* Task details: With the pictures left out, copy the listing below exactly.

* Data for this task:
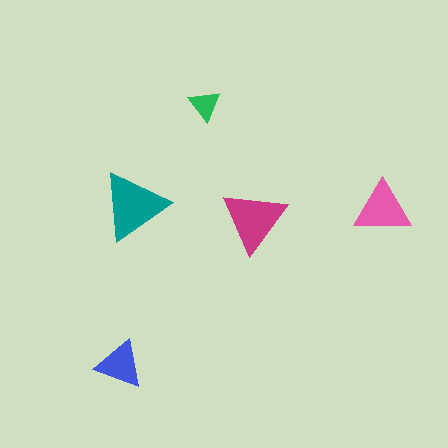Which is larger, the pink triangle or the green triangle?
The pink one.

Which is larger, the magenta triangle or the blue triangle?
The magenta one.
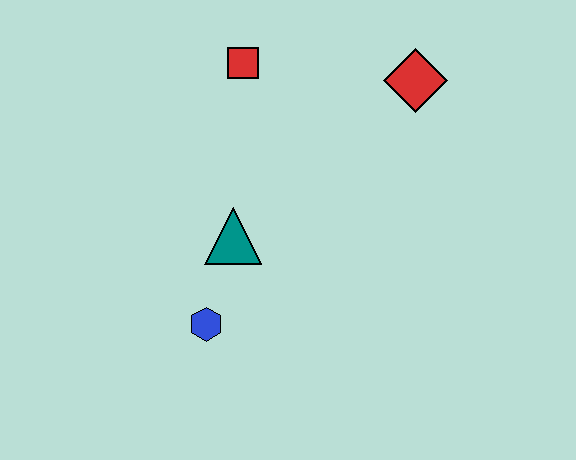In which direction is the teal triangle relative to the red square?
The teal triangle is below the red square.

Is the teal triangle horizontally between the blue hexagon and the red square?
Yes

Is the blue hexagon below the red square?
Yes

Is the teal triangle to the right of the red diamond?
No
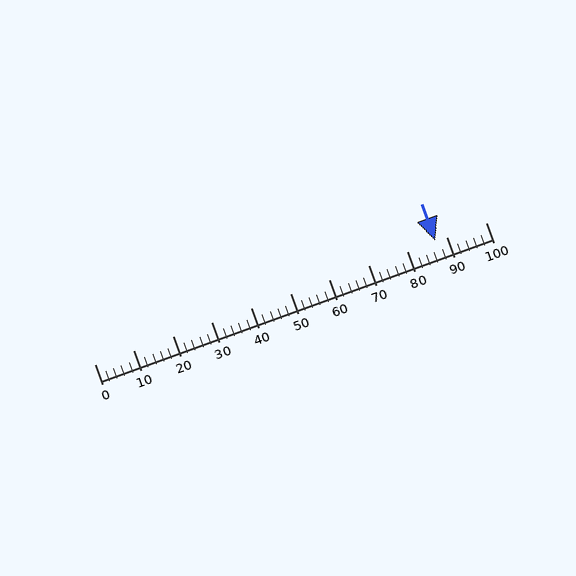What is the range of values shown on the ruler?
The ruler shows values from 0 to 100.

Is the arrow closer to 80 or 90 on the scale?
The arrow is closer to 90.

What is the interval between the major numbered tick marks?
The major tick marks are spaced 10 units apart.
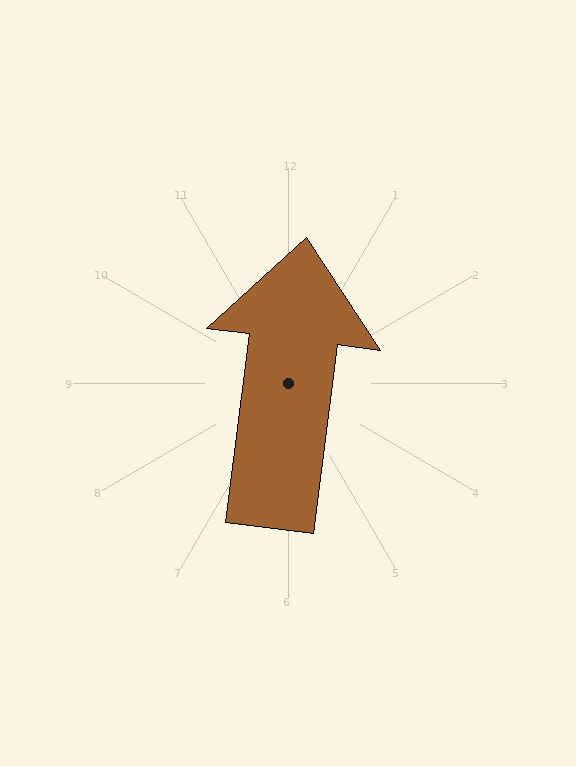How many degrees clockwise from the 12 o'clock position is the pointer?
Approximately 7 degrees.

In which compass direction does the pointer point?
North.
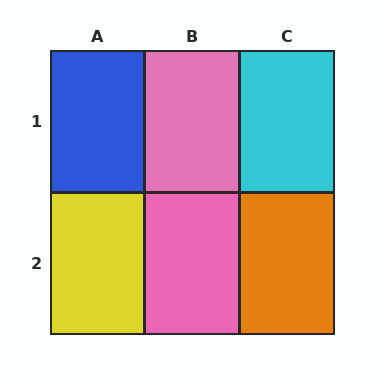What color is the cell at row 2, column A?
Yellow.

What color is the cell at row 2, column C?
Orange.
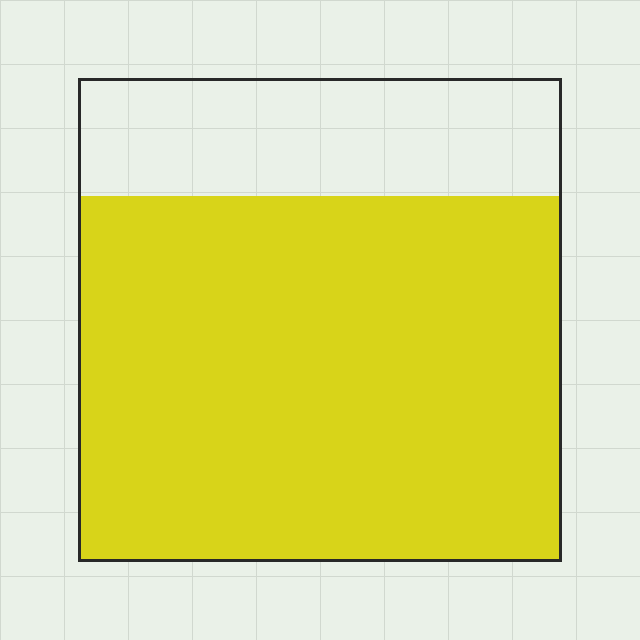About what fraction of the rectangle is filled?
About three quarters (3/4).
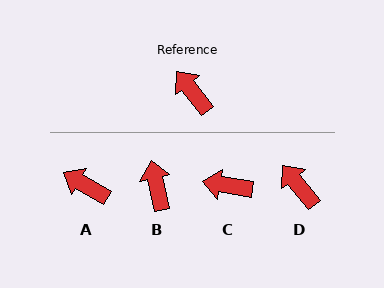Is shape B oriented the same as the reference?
No, it is off by about 27 degrees.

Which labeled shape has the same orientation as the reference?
D.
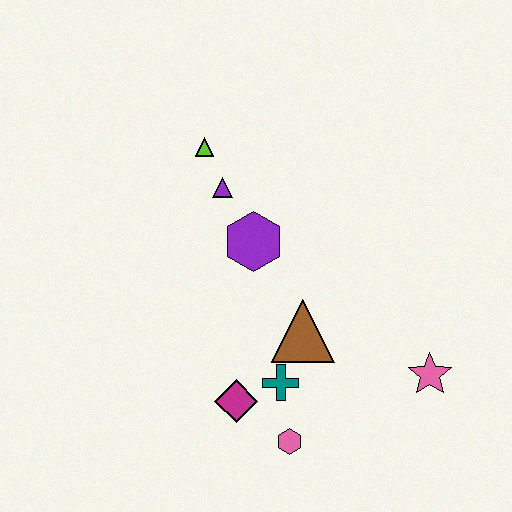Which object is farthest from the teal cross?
The lime triangle is farthest from the teal cross.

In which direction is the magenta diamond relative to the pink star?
The magenta diamond is to the left of the pink star.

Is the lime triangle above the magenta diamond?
Yes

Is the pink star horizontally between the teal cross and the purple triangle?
No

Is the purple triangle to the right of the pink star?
No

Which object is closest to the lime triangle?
The purple triangle is closest to the lime triangle.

* Response:
Which is larger, the pink triangle or the green triangle?
The pink one.

Which is larger, the magenta triangle or the blue triangle?
The magenta one.
In which direction is the teal triangle relative to the red square?
The teal triangle is below the red square.

Is the teal triangle horizontally between the blue hexagon and the red square?
Yes

Is the blue hexagon below the red square?
Yes

Is the teal triangle to the right of the red diamond?
No
What is the range of values shown on the ruler?
The ruler shows values from 0 to 100.

Is the arrow closer to 80 or 90 on the scale?
The arrow is closer to 90.

What is the interval between the major numbered tick marks?
The major tick marks are spaced 10 units apart.
How many degrees clockwise from the 12 o'clock position is the pointer?
Approximately 7 degrees.

In which compass direction does the pointer point?
North.
What color is the cell at row 2, column A?
Yellow.

What color is the cell at row 2, column C?
Orange.
About what fraction of the rectangle is filled?
About three quarters (3/4).
Is shape B oriented the same as the reference?
No, it is off by about 27 degrees.

Which labeled shape has the same orientation as the reference?
D.
Which object is farthest from the teal cross?
The lime triangle is farthest from the teal cross.

In which direction is the magenta diamond relative to the pink star?
The magenta diamond is to the left of the pink star.

Is the lime triangle above the magenta diamond?
Yes

Is the pink star horizontally between the teal cross and the purple triangle?
No

Is the purple triangle to the right of the pink star?
No

Which object is closest to the lime triangle?
The purple triangle is closest to the lime triangle.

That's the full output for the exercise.